* Work required *
Write the data out again exactly, dropping any images it holds.

Geometry question dataset rows:
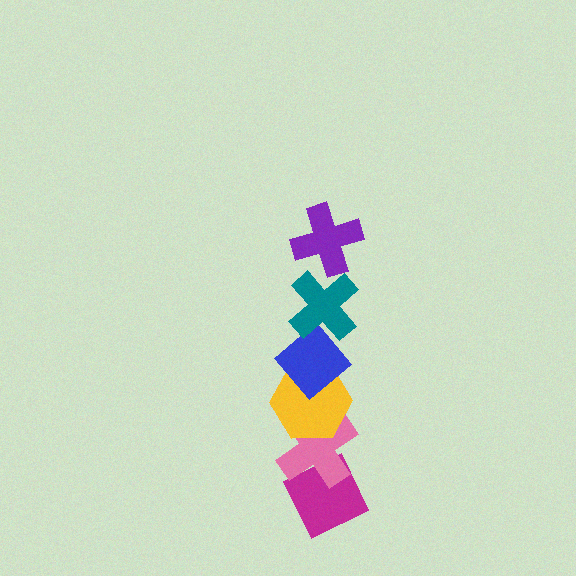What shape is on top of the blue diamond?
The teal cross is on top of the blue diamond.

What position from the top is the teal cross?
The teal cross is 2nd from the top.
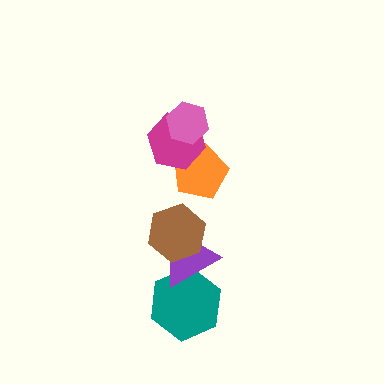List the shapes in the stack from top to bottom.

* The answer *
What shape is on top of the blue diamond?
The teal cross is on top of the blue diamond.

What position from the top is the teal cross?
The teal cross is 2nd from the top.
List the shapes in the stack from top to bottom.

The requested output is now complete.